### WORK ORDER
Set down all of the records exactly, leaving none out.

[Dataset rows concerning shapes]

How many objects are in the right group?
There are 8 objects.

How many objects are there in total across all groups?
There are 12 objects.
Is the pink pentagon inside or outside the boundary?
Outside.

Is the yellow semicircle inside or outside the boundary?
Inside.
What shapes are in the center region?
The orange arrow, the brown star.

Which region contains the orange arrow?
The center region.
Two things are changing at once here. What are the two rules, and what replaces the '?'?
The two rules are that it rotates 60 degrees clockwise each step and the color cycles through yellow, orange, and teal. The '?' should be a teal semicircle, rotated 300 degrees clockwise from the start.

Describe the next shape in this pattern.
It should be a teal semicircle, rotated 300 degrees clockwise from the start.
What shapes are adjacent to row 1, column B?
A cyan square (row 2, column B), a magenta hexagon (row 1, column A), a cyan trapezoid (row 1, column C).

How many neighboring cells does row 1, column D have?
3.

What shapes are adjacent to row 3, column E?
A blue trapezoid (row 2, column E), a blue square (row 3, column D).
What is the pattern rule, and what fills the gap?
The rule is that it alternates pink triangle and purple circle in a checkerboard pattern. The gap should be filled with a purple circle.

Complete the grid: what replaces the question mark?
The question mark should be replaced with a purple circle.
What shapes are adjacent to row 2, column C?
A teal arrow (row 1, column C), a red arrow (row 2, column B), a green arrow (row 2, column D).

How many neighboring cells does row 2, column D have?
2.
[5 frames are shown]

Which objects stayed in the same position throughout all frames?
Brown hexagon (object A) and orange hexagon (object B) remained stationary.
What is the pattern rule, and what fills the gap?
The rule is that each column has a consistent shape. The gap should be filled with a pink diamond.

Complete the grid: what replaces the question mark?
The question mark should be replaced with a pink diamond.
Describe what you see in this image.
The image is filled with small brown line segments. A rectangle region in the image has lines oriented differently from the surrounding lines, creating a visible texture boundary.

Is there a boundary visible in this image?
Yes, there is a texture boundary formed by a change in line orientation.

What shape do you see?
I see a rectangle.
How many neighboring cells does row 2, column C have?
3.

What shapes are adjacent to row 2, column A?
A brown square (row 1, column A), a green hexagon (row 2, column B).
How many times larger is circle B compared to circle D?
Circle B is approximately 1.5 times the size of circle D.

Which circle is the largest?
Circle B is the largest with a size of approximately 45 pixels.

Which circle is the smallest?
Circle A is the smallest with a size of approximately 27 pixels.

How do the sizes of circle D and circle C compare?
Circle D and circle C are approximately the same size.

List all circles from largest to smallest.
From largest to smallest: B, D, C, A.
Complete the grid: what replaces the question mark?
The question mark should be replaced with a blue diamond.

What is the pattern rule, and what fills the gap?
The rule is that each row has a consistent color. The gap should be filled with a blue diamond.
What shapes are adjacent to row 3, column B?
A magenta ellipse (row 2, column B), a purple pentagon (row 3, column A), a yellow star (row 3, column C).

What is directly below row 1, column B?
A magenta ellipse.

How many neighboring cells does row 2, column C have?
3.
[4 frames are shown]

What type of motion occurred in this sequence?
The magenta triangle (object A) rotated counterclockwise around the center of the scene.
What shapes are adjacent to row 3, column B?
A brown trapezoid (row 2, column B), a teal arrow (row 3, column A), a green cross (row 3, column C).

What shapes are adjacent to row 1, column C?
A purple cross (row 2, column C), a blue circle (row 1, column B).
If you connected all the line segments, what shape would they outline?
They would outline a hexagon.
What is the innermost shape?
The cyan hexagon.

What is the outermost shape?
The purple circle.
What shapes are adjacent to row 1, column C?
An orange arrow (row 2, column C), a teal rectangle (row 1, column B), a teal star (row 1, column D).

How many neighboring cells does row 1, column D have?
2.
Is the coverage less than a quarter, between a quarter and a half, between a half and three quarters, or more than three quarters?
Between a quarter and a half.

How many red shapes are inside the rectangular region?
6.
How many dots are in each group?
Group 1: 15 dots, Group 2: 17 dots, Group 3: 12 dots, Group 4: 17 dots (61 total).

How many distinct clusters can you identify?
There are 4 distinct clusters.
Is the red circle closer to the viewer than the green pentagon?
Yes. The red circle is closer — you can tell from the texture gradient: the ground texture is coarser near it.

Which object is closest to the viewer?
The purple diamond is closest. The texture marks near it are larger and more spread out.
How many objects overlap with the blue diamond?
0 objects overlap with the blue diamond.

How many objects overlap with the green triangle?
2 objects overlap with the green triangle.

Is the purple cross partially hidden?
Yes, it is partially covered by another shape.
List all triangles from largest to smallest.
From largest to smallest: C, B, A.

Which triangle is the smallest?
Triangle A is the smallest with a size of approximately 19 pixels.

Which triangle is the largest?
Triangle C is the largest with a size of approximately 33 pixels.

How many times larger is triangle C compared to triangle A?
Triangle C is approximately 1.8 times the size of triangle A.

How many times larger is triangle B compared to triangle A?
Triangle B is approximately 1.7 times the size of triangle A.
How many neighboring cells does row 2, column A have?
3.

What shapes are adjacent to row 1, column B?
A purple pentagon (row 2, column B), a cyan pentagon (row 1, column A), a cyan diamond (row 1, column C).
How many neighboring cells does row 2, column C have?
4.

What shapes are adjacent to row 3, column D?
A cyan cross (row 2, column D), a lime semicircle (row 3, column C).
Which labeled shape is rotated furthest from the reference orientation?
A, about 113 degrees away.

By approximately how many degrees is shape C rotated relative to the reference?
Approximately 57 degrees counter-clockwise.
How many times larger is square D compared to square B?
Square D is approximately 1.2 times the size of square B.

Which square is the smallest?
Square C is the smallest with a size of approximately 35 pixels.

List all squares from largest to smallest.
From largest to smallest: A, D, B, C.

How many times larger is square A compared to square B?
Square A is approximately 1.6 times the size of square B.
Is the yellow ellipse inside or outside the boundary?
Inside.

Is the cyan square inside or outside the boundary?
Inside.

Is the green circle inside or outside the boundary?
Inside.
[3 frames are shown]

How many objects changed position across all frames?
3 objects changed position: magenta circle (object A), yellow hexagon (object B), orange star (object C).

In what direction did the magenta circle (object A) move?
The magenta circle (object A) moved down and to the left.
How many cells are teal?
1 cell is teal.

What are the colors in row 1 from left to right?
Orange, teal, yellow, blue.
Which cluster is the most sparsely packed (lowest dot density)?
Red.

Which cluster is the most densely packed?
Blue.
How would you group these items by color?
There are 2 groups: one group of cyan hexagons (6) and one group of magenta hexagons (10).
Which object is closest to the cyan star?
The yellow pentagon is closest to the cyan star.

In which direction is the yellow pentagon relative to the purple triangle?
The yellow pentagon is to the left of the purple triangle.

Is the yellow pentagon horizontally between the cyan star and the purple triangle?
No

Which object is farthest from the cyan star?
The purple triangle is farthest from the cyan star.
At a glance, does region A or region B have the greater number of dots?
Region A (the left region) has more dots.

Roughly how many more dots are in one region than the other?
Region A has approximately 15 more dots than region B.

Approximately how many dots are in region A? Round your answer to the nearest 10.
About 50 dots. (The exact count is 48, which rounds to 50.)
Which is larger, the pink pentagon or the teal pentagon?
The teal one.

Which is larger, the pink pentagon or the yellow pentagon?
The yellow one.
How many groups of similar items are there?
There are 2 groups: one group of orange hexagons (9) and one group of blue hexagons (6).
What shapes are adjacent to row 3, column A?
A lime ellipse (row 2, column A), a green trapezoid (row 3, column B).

### COMPLETED TASK
How many objects are in the right group?
There are 8 objects.

How many objects are there in total across all groups?
There are 12 objects.
Is the pink pentagon inside or outside the boundary?
Outside.

Is the yellow semicircle inside or outside the boundary?
Inside.
What shapes are in the center region?
The orange arrow, the brown star.

Which region contains the orange arrow?
The center region.
Two things are changing at once here. What are the two rules, and what replaces the '?'?
The two rules are that it rotates 60 degrees clockwise each step and the color cycles through yellow, orange, and teal. The '?' should be a teal semicircle, rotated 300 degrees clockwise from the start.

Describe the next shape in this pattern.
It should be a teal semicircle, rotated 300 degrees clockwise from the start.
What shapes are adjacent to row 1, column B?
A cyan square (row 2, column B), a magenta hexagon (row 1, column A), a cyan trapezoid (row 1, column C).

How many neighboring cells does row 1, column D have?
3.

What shapes are adjacent to row 3, column E?
A blue trapezoid (row 2, column E), a blue square (row 3, column D).
What is the pattern rule, and what fills the gap?
The rule is that it alternates pink triangle and purple circle in a checkerboard pattern. The gap should be filled with a purple circle.

Complete the grid: what replaces the question mark?
The question mark should be replaced with a purple circle.
What shapes are adjacent to row 2, column C?
A teal arrow (row 1, column C), a red arrow (row 2, column B), a green arrow (row 2, column D).

How many neighboring cells does row 2, column D have?
2.
[5 frames are shown]

Which objects stayed in the same position throughout all frames?
Brown hexagon (object A) and orange hexagon (object B) remained stationary.
What is the pattern rule, and what fills the gap?
The rule is that each column has a consistent shape. The gap should be filled with a pink diamond.

Complete the grid: what replaces the question mark?
The question mark should be replaced with a pink diamond.
Describe what you see in this image.
The image is filled with small brown line segments. A rectangle region in the image has lines oriented differently from the surrounding lines, creating a visible texture boundary.

Is there a boundary visible in this image?
Yes, there is a texture boundary formed by a change in line orientation.

What shape do you see?
I see a rectangle.
How many neighboring cells does row 2, column C have?
3.

What shapes are adjacent to row 2, column A?
A brown square (row 1, column A), a green hexagon (row 2, column B).
How many times larger is circle B compared to circle D?
Circle B is approximately 1.5 times the size of circle D.

Which circle is the largest?
Circle B is the largest with a size of approximately 45 pixels.

Which circle is the smallest?
Circle A is the smallest with a size of approximately 27 pixels.

How do the sizes of circle D and circle C compare?
Circle D and circle C are approximately the same size.

List all circles from largest to smallest.
From largest to smallest: B, D, C, A.
Complete the grid: what replaces the question mark?
The question mark should be replaced with a blue diamond.

What is the pattern rule, and what fills the gap?
The rule is that each row has a consistent color. The gap should be filled with a blue diamond.
What shapes are adjacent to row 3, column B?
A magenta ellipse (row 2, column B), a purple pentagon (row 3, column A), a yellow star (row 3, column C).

What is directly below row 1, column B?
A magenta ellipse.

How many neighboring cells does row 2, column C have?
3.
[4 frames are shown]

What type of motion occurred in this sequence?
The magenta triangle (object A) rotated counterclockwise around the center of the scene.
What shapes are adjacent to row 3, column B?
A brown trapezoid (row 2, column B), a teal arrow (row 3, column A), a green cross (row 3, column C).

What shapes are adjacent to row 1, column C?
A purple cross (row 2, column C), a blue circle (row 1, column B).
If you connected all the line segments, what shape would they outline?
They would outline a hexagon.
What is the innermost shape?
The cyan hexagon.

What is the outermost shape?
The purple circle.
What shapes are adjacent to row 1, column C?
An orange arrow (row 2, column C), a teal rectangle (row 1, column B), a teal star (row 1, column D).

How many neighboring cells does row 1, column D have?
2.
Is the coverage less than a quarter, between a quarter and a half, between a half and three quarters, or more than three quarters?
Between a quarter and a half.

How many red shapes are inside the rectangular region?
6.
How many dots are in each group?
Group 1: 15 dots, Group 2: 17 dots, Group 3: 12 dots, Group 4: 17 dots (61 total).

How many distinct clusters can you identify?
There are 4 distinct clusters.
Is the red circle closer to the viewer than the green pentagon?
Yes. The red circle is closer — you can tell from the texture gradient: the ground texture is coarser near it.

Which object is closest to the viewer?
The purple diamond is closest. The texture marks near it are larger and more spread out.
How many objects overlap with the blue diamond?
0 objects overlap with the blue diamond.

How many objects overlap with the green triangle?
2 objects overlap with the green triangle.

Is the purple cross partially hidden?
Yes, it is partially covered by another shape.
List all triangles from largest to smallest.
From largest to smallest: C, B, A.

Which triangle is the smallest?
Triangle A is the smallest with a size of approximately 19 pixels.

Which triangle is the largest?
Triangle C is the largest with a size of approximately 33 pixels.

How many times larger is triangle C compared to triangle A?
Triangle C is approximately 1.8 times the size of triangle A.

How many times larger is triangle B compared to triangle A?
Triangle B is approximately 1.7 times the size of triangle A.
How many neighboring cells does row 2, column A have?
3.

What shapes are adjacent to row 1, column B?
A purple pentagon (row 2, column B), a cyan pentagon (row 1, column A), a cyan diamond (row 1, column C).
How many neighboring cells does row 2, column C have?
4.

What shapes are adjacent to row 3, column D?
A cyan cross (row 2, column D), a lime semicircle (row 3, column C).
Which labeled shape is rotated furthest from the reference orientation?
A, about 113 degrees away.

By approximately how many degrees is shape C rotated relative to the reference?
Approximately 57 degrees counter-clockwise.
How many times larger is square D compared to square B?
Square D is approximately 1.2 times the size of square B.

Which square is the smallest?
Square C is the smallest with a size of approximately 35 pixels.

List all squares from largest to smallest.
From largest to smallest: A, D, B, C.

How many times larger is square A compared to square B?
Square A is approximately 1.6 times the size of square B.
Is the yellow ellipse inside or outside the boundary?
Inside.

Is the cyan square inside or outside the boundary?
Inside.

Is the green circle inside or outside the boundary?
Inside.
[3 frames are shown]

How many objects changed position across all frames?
3 objects changed position: magenta circle (object A), yellow hexagon (object B), orange star (object C).

In what direction did the magenta circle (object A) move?
The magenta circle (object A) moved down and to the left.
How many cells are teal?
1 cell is teal.

What are the colors in row 1 from left to right?
Orange, teal, yellow, blue.
Which cluster is the most sparsely packed (lowest dot density)?
Red.

Which cluster is the most densely packed?
Blue.
How would you group these items by color?
There are 2 groups: one group of cyan hexagons (6) and one group of magenta hexagons (10).
Which object is closest to the cyan star?
The yellow pentagon is closest to the cyan star.

In which direction is the yellow pentagon relative to the purple triangle?
The yellow pentagon is to the left of the purple triangle.

Is the yellow pentagon horizontally between the cyan star and the purple triangle?
No

Which object is farthest from the cyan star?
The purple triangle is farthest from the cyan star.
At a glance, does region A or region B have the greater number of dots?
Region A (the left region) has more dots.

Roughly how many more dots are in one region than the other?
Region A has approximately 15 more dots than region B.

Approximately how many dots are in region A? Round your answer to the nearest 10.
About 50 dots. (The exact count is 48, which rounds to 50.)
Which is larger, the pink pentagon or the teal pentagon?
The teal one.

Which is larger, the pink pentagon or the yellow pentagon?
The yellow one.
How many groups of similar items are there?
There are 2 groups: one group of orange hexagons (9) and one group of blue hexagons (6).
What shapes are adjacent to row 3, column A?
A lime ellipse (row 2, column A), a green trapezoid (row 3, column B).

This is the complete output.